◆ Stated problem ◆
Your task is to write out only the lines running from the line with "The parallel lines" to the line with "How does the", both ends kept, with no images.

◆ Records shown ◆
begin

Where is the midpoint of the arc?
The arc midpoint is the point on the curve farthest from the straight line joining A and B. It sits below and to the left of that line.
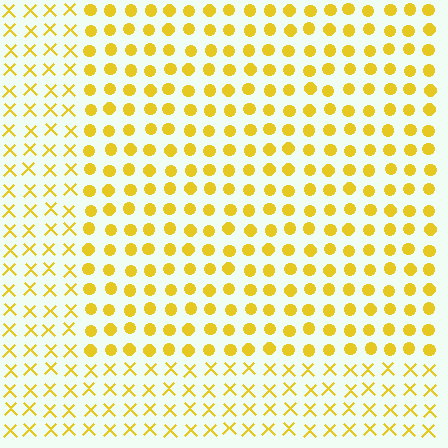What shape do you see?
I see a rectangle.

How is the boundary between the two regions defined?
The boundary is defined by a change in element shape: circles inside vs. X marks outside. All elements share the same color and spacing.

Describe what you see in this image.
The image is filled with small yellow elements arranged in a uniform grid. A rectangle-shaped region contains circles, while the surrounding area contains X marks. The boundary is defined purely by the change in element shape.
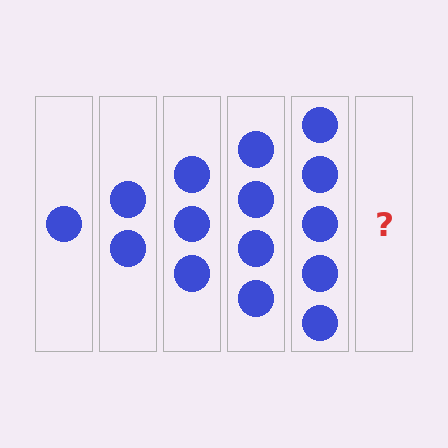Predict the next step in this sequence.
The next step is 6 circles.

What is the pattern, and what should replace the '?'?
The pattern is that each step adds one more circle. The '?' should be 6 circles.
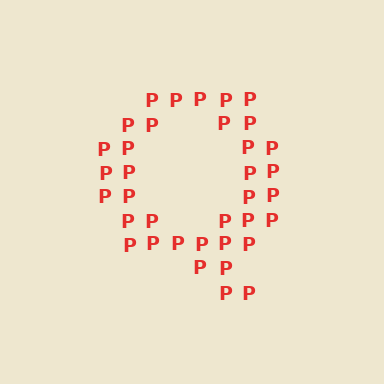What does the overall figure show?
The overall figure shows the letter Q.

end
begin

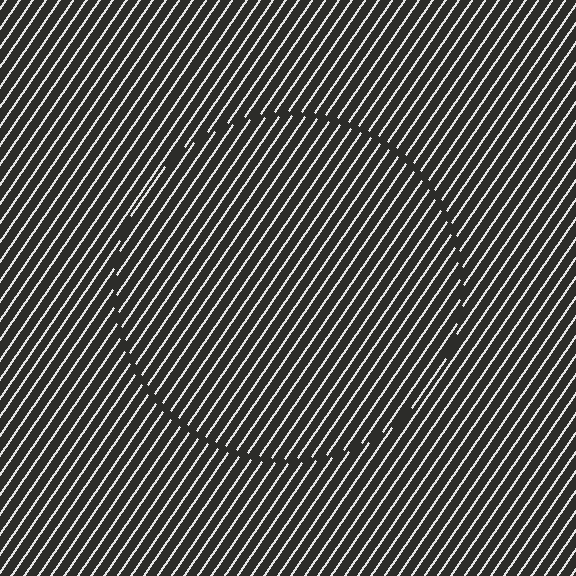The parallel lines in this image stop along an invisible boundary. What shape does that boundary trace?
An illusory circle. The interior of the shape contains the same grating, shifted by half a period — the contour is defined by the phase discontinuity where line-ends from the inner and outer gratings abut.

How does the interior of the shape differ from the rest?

end

◆ Final answer ◆
The parallel lines in this image stop along an invisible boundary. What shape does that boundary trace?
An illusory circle. The interior of the shape contains the same grating, shifted by half a period — the contour is defined by the phase discontinuity where line-ends from the inner and outer gratings abut.

How does the interior of the shape differ from the rest?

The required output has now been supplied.